Exercise prompt: Take the line containing "Is the magenta pentagon partially hidden?" and every line after it to the end of the records, and copy them exactly, excluding pictures.

Entries about simple shapes
%%

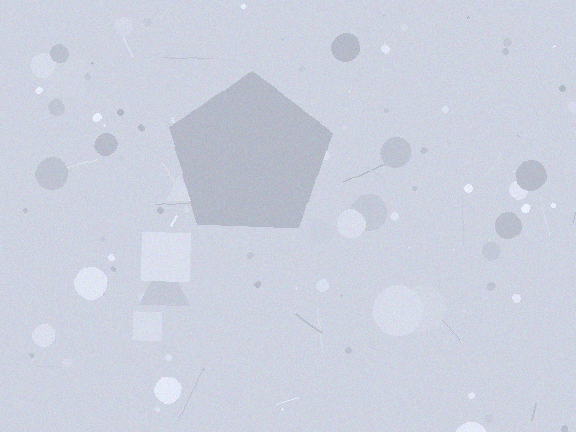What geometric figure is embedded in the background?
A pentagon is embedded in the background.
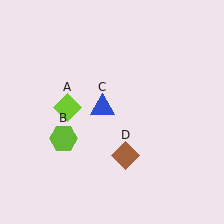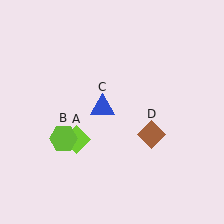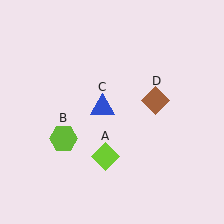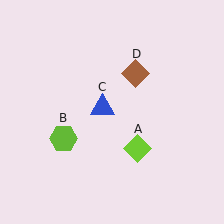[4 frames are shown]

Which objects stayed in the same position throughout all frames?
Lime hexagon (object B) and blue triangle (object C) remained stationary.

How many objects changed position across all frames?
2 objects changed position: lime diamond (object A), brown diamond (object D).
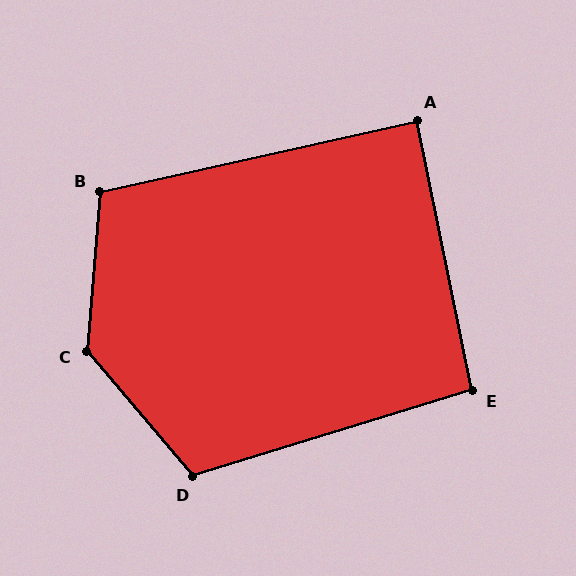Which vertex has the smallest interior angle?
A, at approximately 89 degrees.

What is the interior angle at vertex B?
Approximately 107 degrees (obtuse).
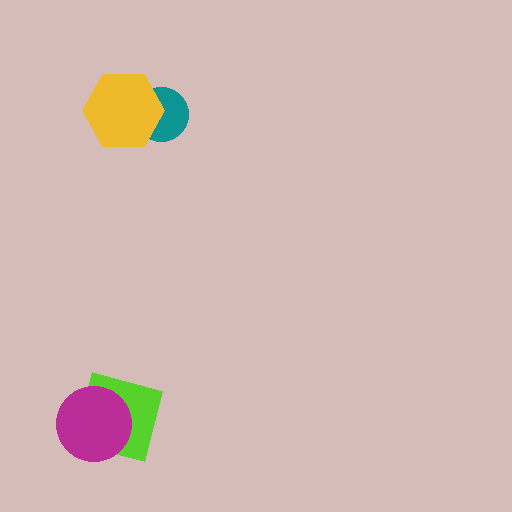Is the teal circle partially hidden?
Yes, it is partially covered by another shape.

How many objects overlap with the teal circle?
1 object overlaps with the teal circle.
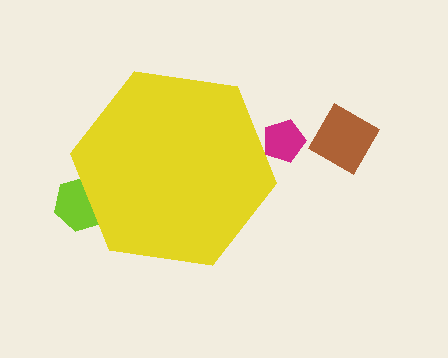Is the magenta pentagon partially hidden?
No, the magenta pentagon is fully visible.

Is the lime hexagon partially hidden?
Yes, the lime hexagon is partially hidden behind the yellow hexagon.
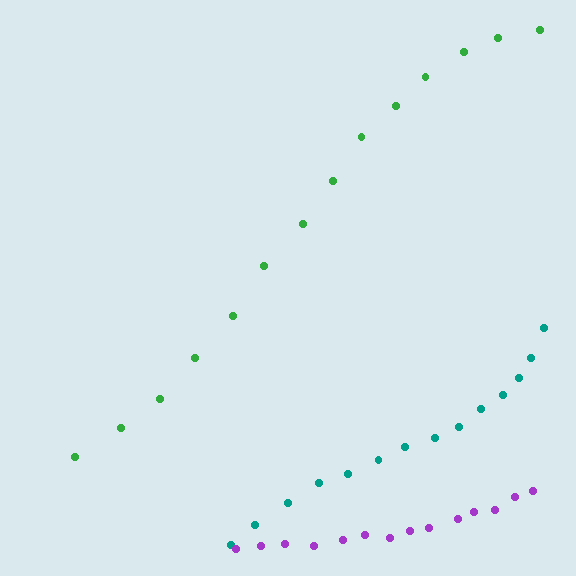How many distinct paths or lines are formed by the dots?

%%

Problem solution:
Is the magenta pentagon partially hidden?
No, the magenta pentagon is fully visible.

Is the lime hexagon partially hidden?
Yes, the lime hexagon is partially hidden behind the yellow hexagon.
How many distinct paths or lines are formed by the dots?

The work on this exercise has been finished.